YOUR GOAL – Pictures stay out of the copy; restate everything else in the material exactly.

[start RECORDS FOR THIS EXERCISE]

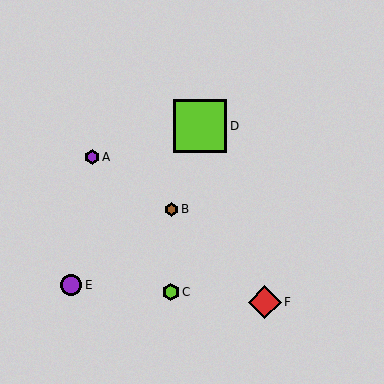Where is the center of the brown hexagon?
The center of the brown hexagon is at (172, 209).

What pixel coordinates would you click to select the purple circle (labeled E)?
Click at (71, 285) to select the purple circle E.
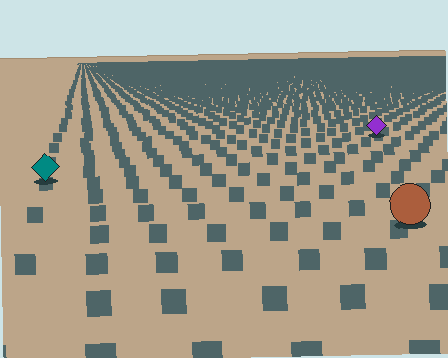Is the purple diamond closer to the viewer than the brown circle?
No. The brown circle is closer — you can tell from the texture gradient: the ground texture is coarser near it.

[end RECORDS FOR THIS EXERCISE]

RESPONSE TO THIS TASK –
Where is the center of the brown hexagon?
The center of the brown hexagon is at (172, 209).

What pixel coordinates would you click to select the purple circle (labeled E)?
Click at (71, 285) to select the purple circle E.
Is the purple diamond closer to the viewer than the brown circle?
No. The brown circle is closer — you can tell from the texture gradient: the ground texture is coarser near it.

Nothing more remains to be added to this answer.